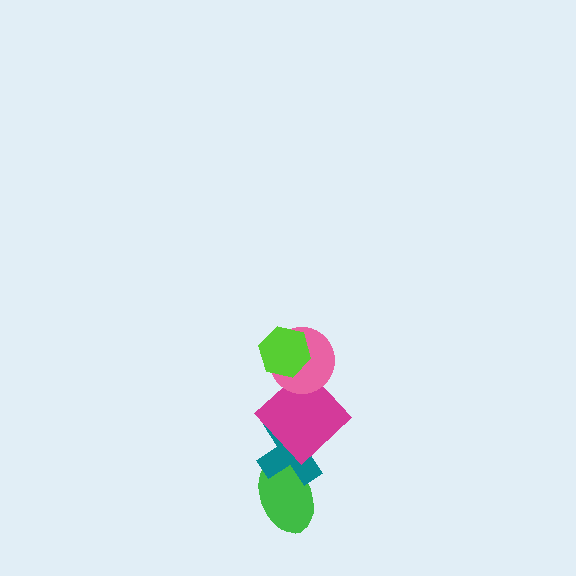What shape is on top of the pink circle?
The lime hexagon is on top of the pink circle.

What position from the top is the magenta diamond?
The magenta diamond is 3rd from the top.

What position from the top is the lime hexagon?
The lime hexagon is 1st from the top.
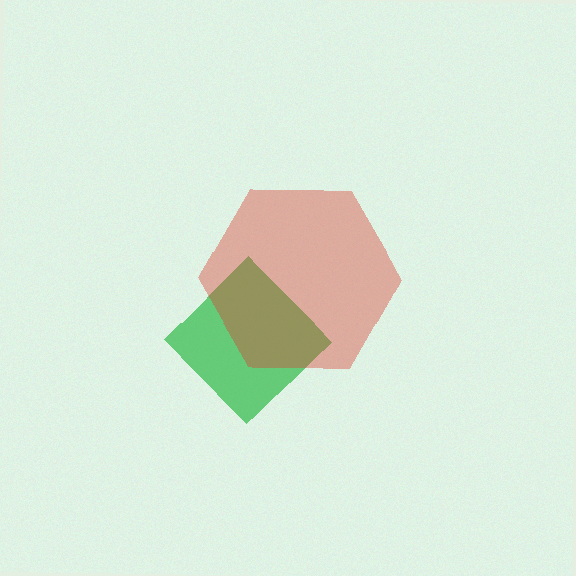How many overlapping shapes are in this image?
There are 2 overlapping shapes in the image.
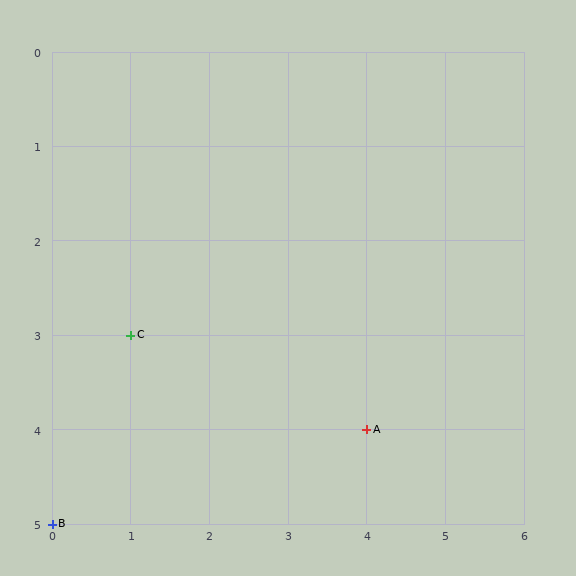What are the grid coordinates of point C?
Point C is at grid coordinates (1, 3).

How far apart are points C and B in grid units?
Points C and B are 1 column and 2 rows apart (about 2.2 grid units diagonally).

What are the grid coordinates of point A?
Point A is at grid coordinates (4, 4).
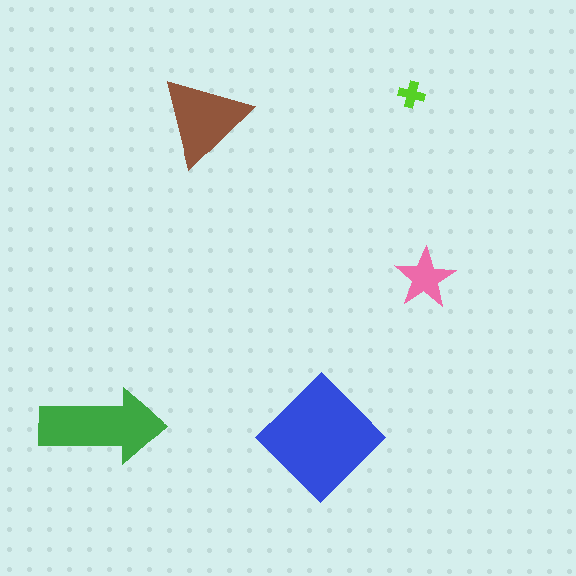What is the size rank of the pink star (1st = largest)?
4th.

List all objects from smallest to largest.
The lime cross, the pink star, the brown triangle, the green arrow, the blue diamond.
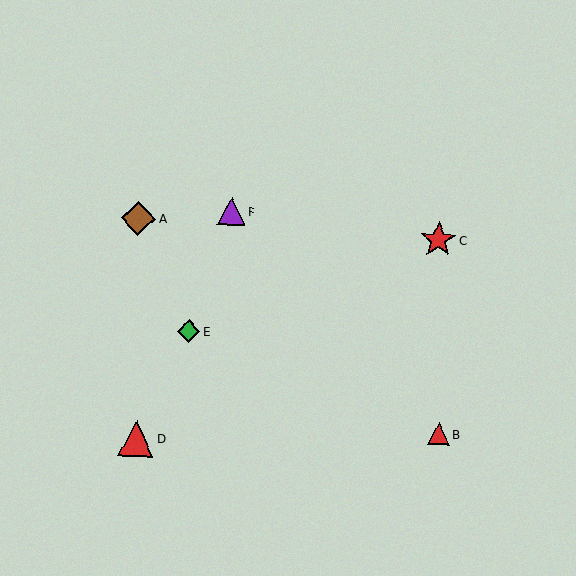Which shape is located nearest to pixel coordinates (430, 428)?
The red triangle (labeled B) at (439, 434) is nearest to that location.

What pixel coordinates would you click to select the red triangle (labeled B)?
Click at (439, 434) to select the red triangle B.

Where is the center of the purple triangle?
The center of the purple triangle is at (231, 211).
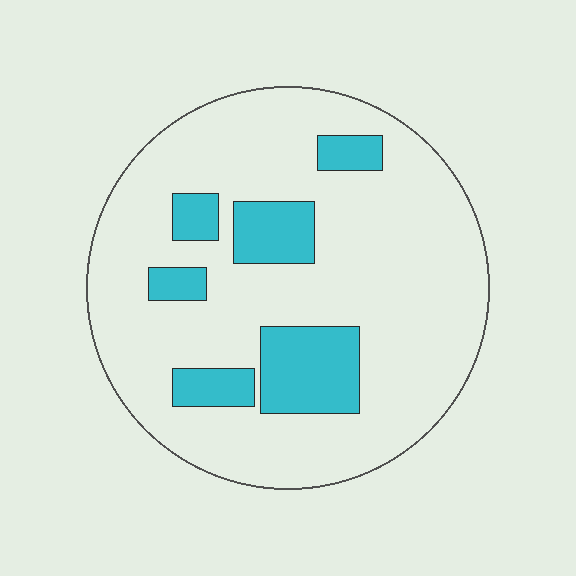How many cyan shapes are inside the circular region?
6.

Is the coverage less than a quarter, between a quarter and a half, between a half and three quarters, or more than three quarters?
Less than a quarter.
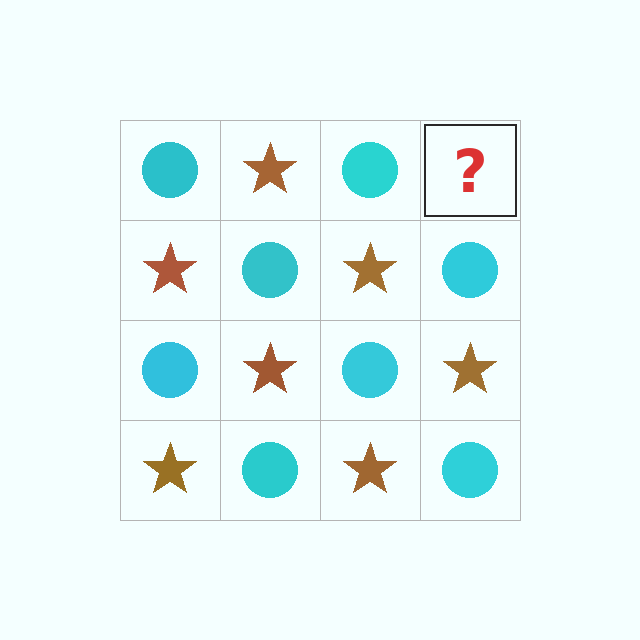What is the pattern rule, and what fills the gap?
The rule is that it alternates cyan circle and brown star in a checkerboard pattern. The gap should be filled with a brown star.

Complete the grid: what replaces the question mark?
The question mark should be replaced with a brown star.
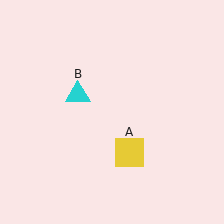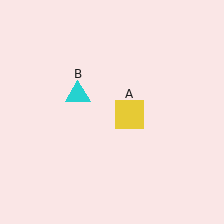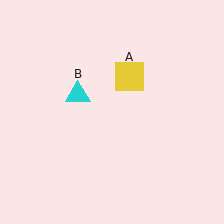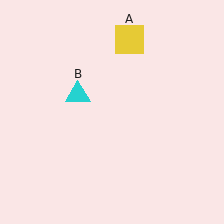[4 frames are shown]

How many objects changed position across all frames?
1 object changed position: yellow square (object A).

- **Request**: Write out the entries above verbatim; the pictures do not belong in your copy.

- **Task solution**:
What shape is on top of the pink circle?
The lime hexagon is on top of the pink circle.

What position from the top is the magenta diamond?
The magenta diamond is 3rd from the top.

What position from the top is the lime hexagon?
The lime hexagon is 1st from the top.
How many overlapping shapes are in this image?
There are 2 overlapping shapes in the image.
What are the grid coordinates of point C?
Point C is at grid coordinates (1, 3).

How far apart are points C and B in grid units?
Points C and B are 1 column and 2 rows apart (about 2.2 grid units diagonally).

What are the grid coordinates of point A?
Point A is at grid coordinates (4, 4).
What is the size rank of the pink star (1st = largest)?
4th.

List all objects from smallest to largest.
The lime cross, the pink star, the brown triangle, the green arrow, the blue diamond.
Which shape is located nearest to pixel coordinates (430, 428)?
The red triangle (labeled B) at (439, 434) is nearest to that location.

What pixel coordinates would you click to select the red triangle (labeled B)?
Click at (439, 434) to select the red triangle B.

Where is the center of the purple triangle?
The center of the purple triangle is at (231, 211).
How many cyan shapes are inside the circular region?
6.

Is the coverage less than a quarter, between a quarter and a half, between a half and three quarters, or more than three quarters?
Less than a quarter.
What is the pattern rule, and what fills the gap?
The rule is that it alternates cyan circle and brown star in a checkerboard pattern. The gap should be filled with a brown star.

Complete the grid: what replaces the question mark?
The question mark should be replaced with a brown star.
[4 frames are shown]

How many objects changed position across all frames?
1 object changed position: yellow square (object A).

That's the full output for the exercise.